#### Task to carry out
In the records below, find the line that contains "Roughly how many". Retype that line and all the lines after it through the end, leaving out the pictures.
====================
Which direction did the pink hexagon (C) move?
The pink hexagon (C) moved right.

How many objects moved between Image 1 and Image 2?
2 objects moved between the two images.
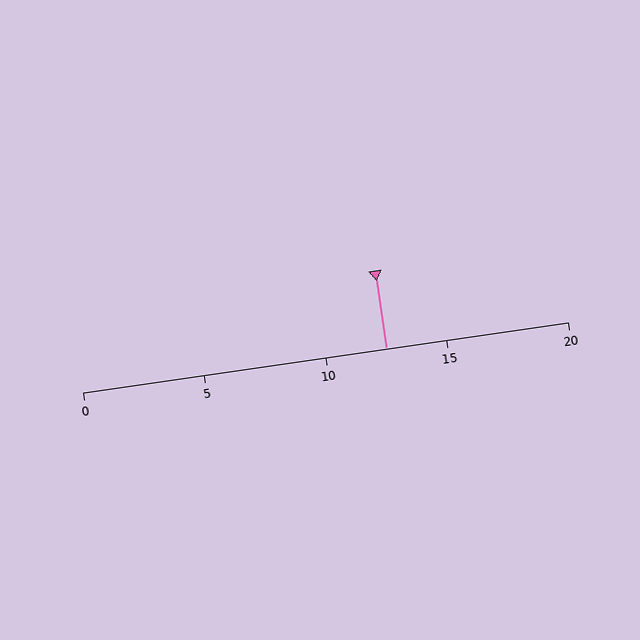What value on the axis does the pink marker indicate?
The marker indicates approximately 12.5.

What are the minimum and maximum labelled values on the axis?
The axis runs from 0 to 20.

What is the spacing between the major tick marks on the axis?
The major ticks are spaced 5 apart.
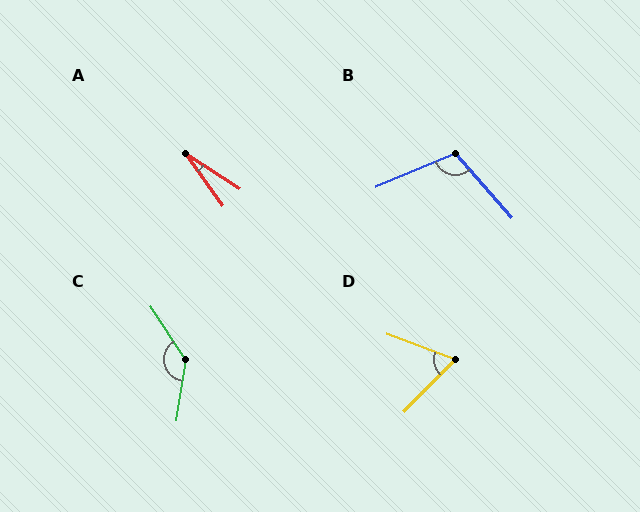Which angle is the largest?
C, at approximately 138 degrees.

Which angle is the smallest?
A, at approximately 22 degrees.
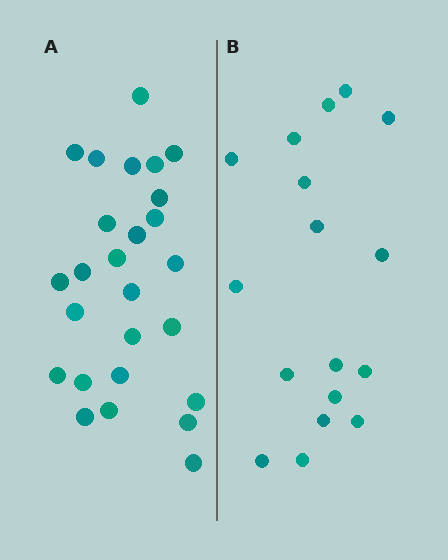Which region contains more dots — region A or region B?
Region A (the left region) has more dots.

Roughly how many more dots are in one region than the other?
Region A has roughly 8 or so more dots than region B.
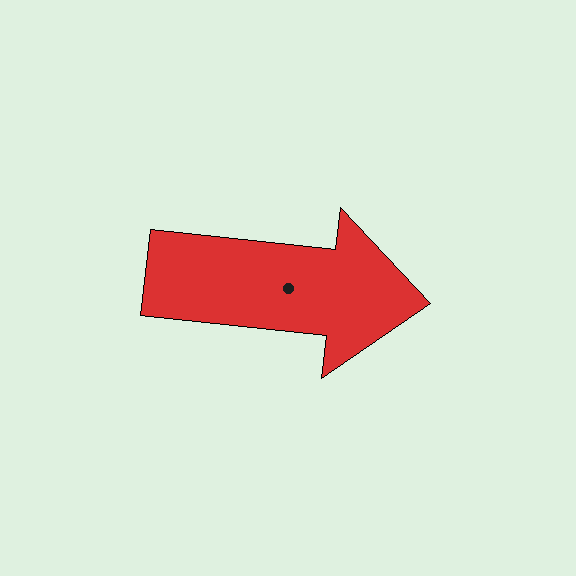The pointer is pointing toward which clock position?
Roughly 3 o'clock.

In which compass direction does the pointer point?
East.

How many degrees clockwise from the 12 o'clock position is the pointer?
Approximately 96 degrees.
====================
#### The completed task
Roughly how many more dots are in one region than the other?
Region A has roughly 8 or so more dots than region B.
The pointer is pointing toward which clock position?
Roughly 3 o'clock.

In which compass direction does the pointer point?
East.

How many degrees clockwise from the 12 o'clock position is the pointer?
Approximately 96 degrees.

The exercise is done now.